* _YOUR GOAL_: Look for the line with "Which object is closest to the pink triangle?" in the entries below, then extract that line and all lines after it exactly, with pictures left out.

* _EXTRACTED DATA_:
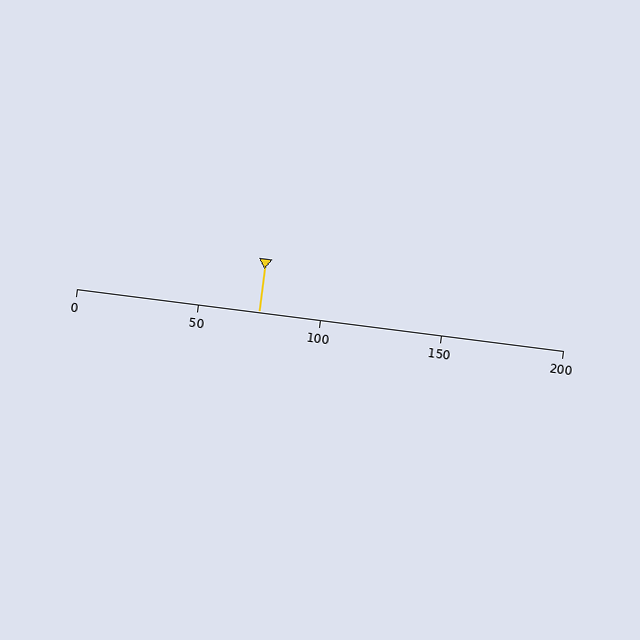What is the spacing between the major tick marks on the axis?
The major ticks are spaced 50 apart.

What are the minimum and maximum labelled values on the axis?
The axis runs from 0 to 200.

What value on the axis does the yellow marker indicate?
The marker indicates approximately 75.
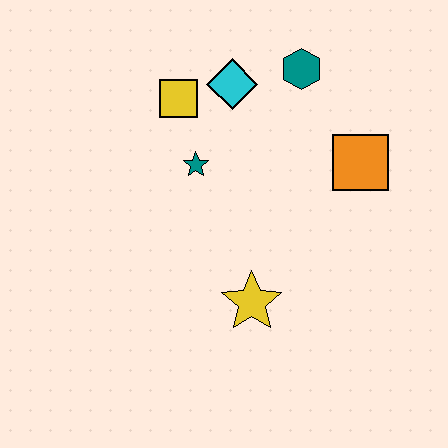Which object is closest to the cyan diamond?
The yellow square is closest to the cyan diamond.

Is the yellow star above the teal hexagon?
No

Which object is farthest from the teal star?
The orange square is farthest from the teal star.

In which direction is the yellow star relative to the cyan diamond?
The yellow star is below the cyan diamond.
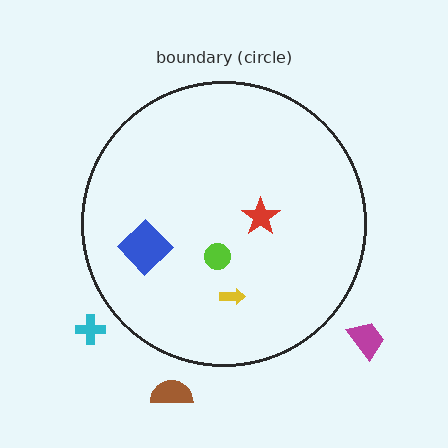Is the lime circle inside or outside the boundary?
Inside.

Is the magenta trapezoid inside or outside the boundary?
Outside.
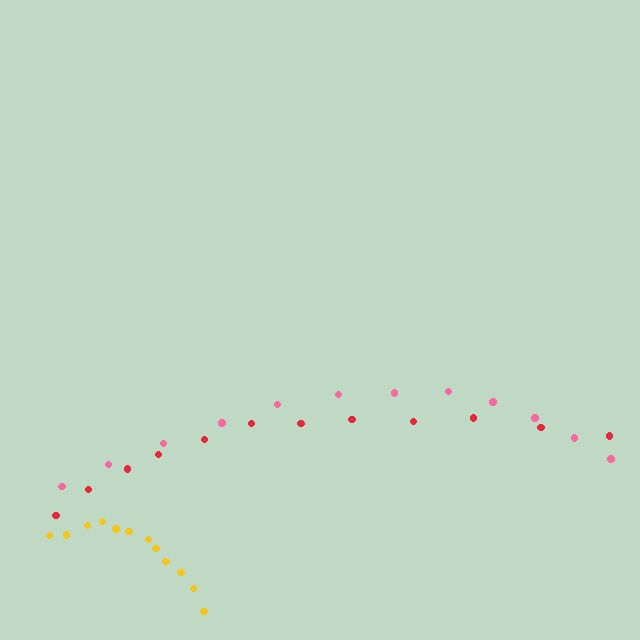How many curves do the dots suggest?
There are 3 distinct paths.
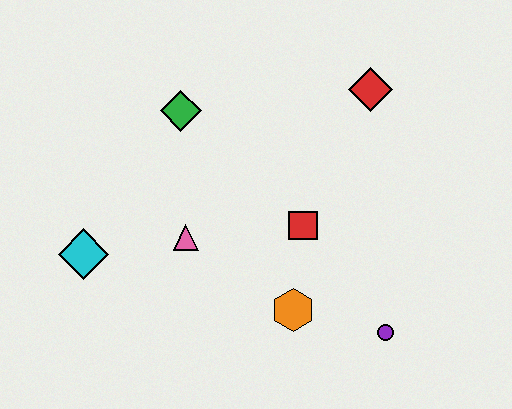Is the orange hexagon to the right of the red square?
No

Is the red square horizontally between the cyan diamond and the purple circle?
Yes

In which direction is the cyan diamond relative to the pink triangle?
The cyan diamond is to the left of the pink triangle.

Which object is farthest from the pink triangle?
The red diamond is farthest from the pink triangle.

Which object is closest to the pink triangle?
The cyan diamond is closest to the pink triangle.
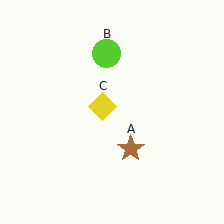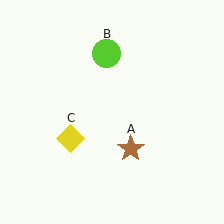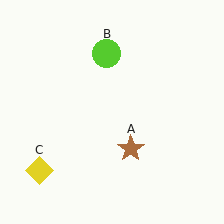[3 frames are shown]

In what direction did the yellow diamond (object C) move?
The yellow diamond (object C) moved down and to the left.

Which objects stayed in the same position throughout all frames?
Brown star (object A) and lime circle (object B) remained stationary.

* _EXERCISE ANSWER_:
Which object is closest to the pink triangle?
The cyan diamond is closest to the pink triangle.
[3 frames are shown]

In what direction did the yellow diamond (object C) move?
The yellow diamond (object C) moved down and to the left.

Which objects stayed in the same position throughout all frames?
Brown star (object A) and lime circle (object B) remained stationary.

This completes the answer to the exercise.